**WHAT IS REQUIRED:** Your task is to extract every entry that follows word for word while excluding the pictures.

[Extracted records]
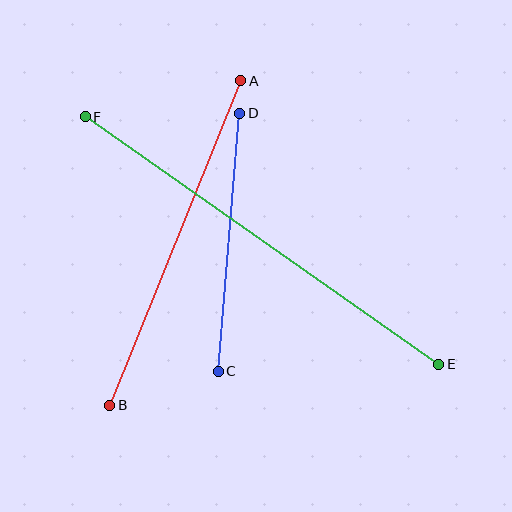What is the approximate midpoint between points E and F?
The midpoint is at approximately (262, 241) pixels.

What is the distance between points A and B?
The distance is approximately 350 pixels.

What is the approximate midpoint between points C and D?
The midpoint is at approximately (229, 242) pixels.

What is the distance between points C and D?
The distance is approximately 259 pixels.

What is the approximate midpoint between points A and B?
The midpoint is at approximately (175, 243) pixels.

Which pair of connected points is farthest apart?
Points E and F are farthest apart.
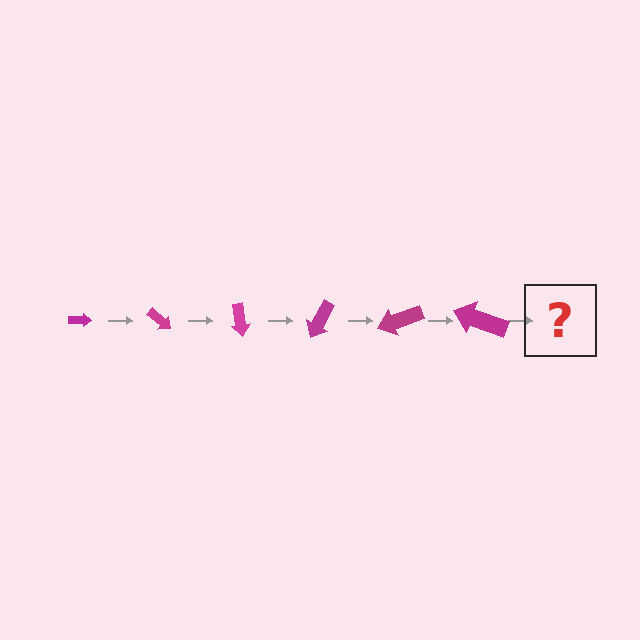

**EXPECTED ANSWER:**
What is the approximate midpoint between points E and F?
The midpoint is at approximately (262, 241) pixels.

What is the distance between points A and B?
The distance is approximately 350 pixels.

What is the approximate midpoint between points C and D?
The midpoint is at approximately (229, 242) pixels.

What is the distance between points C and D?
The distance is approximately 259 pixels.

What is the approximate midpoint between points A and B?
The midpoint is at approximately (175, 243) pixels.

Which pair of connected points is farthest apart?
Points E and F are farthest apart.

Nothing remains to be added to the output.